Brief: Can you retype every record below exactly as written?

Data supplied:
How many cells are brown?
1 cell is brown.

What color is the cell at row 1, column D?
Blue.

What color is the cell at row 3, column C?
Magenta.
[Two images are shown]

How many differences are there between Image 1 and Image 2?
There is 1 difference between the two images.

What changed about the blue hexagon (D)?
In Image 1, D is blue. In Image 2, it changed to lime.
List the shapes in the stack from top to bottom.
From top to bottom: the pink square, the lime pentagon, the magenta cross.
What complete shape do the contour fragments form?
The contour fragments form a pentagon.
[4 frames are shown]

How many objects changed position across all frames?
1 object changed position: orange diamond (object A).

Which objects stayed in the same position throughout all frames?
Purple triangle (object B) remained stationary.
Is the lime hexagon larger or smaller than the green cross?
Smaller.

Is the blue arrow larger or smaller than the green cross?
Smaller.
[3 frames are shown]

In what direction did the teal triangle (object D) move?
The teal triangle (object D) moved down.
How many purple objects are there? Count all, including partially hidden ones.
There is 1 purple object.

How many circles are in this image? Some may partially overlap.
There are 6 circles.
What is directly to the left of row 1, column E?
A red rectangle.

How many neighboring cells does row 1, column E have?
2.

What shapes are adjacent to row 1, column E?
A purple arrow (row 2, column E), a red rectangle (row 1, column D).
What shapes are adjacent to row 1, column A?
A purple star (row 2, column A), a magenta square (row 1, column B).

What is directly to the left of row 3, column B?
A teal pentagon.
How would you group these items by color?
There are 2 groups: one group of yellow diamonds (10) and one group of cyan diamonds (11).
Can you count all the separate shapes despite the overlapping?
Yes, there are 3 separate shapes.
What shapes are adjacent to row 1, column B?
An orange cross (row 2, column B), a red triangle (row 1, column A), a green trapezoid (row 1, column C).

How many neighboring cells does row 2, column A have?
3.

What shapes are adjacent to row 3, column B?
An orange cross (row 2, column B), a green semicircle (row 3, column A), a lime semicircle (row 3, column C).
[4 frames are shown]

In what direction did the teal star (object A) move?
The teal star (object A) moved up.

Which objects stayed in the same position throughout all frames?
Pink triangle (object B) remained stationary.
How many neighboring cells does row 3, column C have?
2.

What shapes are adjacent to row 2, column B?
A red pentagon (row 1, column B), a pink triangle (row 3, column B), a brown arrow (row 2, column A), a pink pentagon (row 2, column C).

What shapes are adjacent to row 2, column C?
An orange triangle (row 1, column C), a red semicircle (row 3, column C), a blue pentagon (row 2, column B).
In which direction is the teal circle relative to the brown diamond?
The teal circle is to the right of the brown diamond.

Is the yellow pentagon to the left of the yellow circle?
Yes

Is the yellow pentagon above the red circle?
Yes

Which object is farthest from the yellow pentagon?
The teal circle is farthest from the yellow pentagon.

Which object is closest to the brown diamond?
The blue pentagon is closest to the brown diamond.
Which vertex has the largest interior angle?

Answer space:
How many cells are brown?
1 cell is brown.

What color is the cell at row 1, column D?
Blue.

What color is the cell at row 3, column C?
Magenta.
[Two images are shown]

How many differences are there between Image 1 and Image 2?
There is 1 difference between the two images.

What changed about the blue hexagon (D)?
In Image 1, D is blue. In Image 2, it changed to lime.
List the shapes in the stack from top to bottom.
From top to bottom: the pink square, the lime pentagon, the magenta cross.
What complete shape do the contour fragments form?
The contour fragments form a pentagon.
[4 frames are shown]

How many objects changed position across all frames?
1 object changed position: orange diamond (object A).

Which objects stayed in the same position throughout all frames?
Purple triangle (object B) remained stationary.
Is the lime hexagon larger or smaller than the green cross?
Smaller.

Is the blue arrow larger or smaller than the green cross?
Smaller.
[3 frames are shown]

In what direction did the teal triangle (object D) move?
The teal triangle (object D) moved down.
How many purple objects are there? Count all, including partially hidden ones.
There is 1 purple object.

How many circles are in this image? Some may partially overlap.
There are 6 circles.
What is directly to the left of row 1, column E?
A red rectangle.

How many neighboring cells does row 1, column E have?
2.

What shapes are adjacent to row 1, column E?
A purple arrow (row 2, column E), a red rectangle (row 1, column D).
What shapes are adjacent to row 1, column A?
A purple star (row 2, column A), a magenta square (row 1, column B).

What is directly to the left of row 3, column B?
A teal pentagon.
How would you group these items by color?
There are 2 groups: one group of yellow diamonds (10) and one group of cyan diamonds (11).
Can you count all the separate shapes despite the overlapping?
Yes, there are 3 separate shapes.
What shapes are adjacent to row 1, column B?
An orange cross (row 2, column B), a red triangle (row 1, column A), a green trapezoid (row 1, column C).

How many neighboring cells does row 2, column A have?
3.

What shapes are adjacent to row 3, column B?
An orange cross (row 2, column B), a green semicircle (row 3, column A), a lime semicircle (row 3, column C).
[4 frames are shown]

In what direction did the teal star (object A) move?
The teal star (object A) moved up.

Which objects stayed in the same position throughout all frames?
Pink triangle (object B) remained stationary.
How many neighboring cells does row 3, column C have?
2.

What shapes are adjacent to row 2, column B?
A red pentagon (row 1, column B), a pink triangle (row 3, column B), a brown arrow (row 2, column A), a pink pentagon (row 2, column C).

What shapes are adjacent to row 2, column C?
An orange triangle (row 1, column C), a red semicircle (row 3, column C), a blue pentagon (row 2, column B).
In which direction is the teal circle relative to the brown diamond?
The teal circle is to the right of the brown diamond.

Is the yellow pentagon to the left of the yellow circle?
Yes

Is the yellow pentagon above the red circle?
Yes

Which object is farthest from the yellow pentagon?
The teal circle is farthest from the yellow pentagon.

Which object is closest to the brown diamond?
The blue pentagon is closest to the brown diamond.
Which vertex has the largest interior angle?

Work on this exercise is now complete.